## Available data:
####

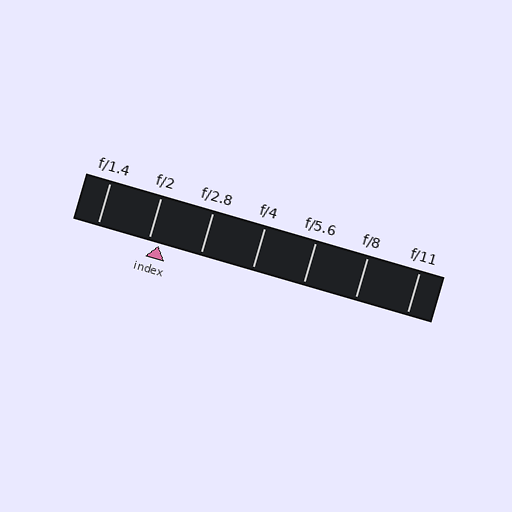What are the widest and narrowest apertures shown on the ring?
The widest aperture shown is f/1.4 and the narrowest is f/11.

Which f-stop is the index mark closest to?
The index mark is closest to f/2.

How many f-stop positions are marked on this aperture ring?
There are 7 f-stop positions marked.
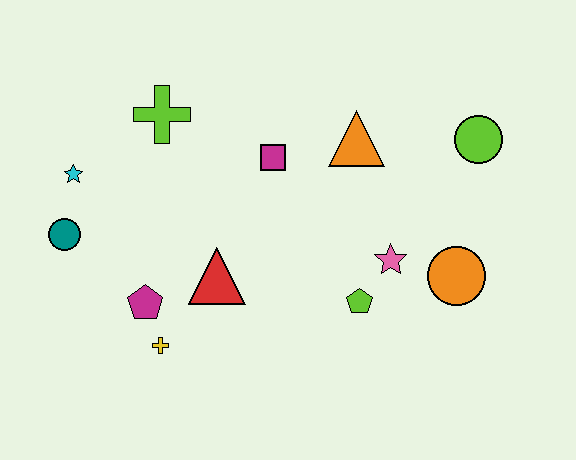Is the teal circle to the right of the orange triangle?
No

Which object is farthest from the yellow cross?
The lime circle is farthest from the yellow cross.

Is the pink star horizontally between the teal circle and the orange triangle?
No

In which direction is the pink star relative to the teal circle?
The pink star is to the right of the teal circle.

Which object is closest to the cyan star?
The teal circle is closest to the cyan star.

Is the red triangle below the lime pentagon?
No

####

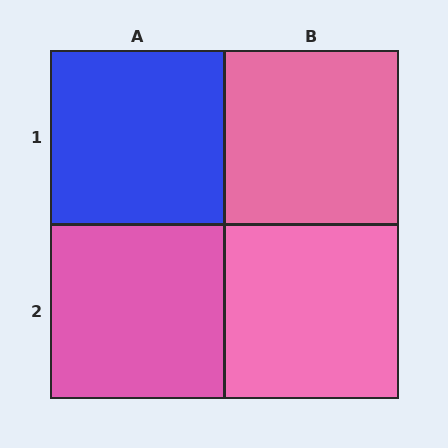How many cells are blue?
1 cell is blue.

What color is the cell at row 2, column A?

####

## What to do:
Everything above from the line containing "How many cells are blue?" down to the line containing "What color is the cell at row 2, column A?" is to be duplicated exactly, both lines included, and the pictures are to be omitted.

## Answer section:
How many cells are blue?
1 cell is blue.

What color is the cell at row 2, column A?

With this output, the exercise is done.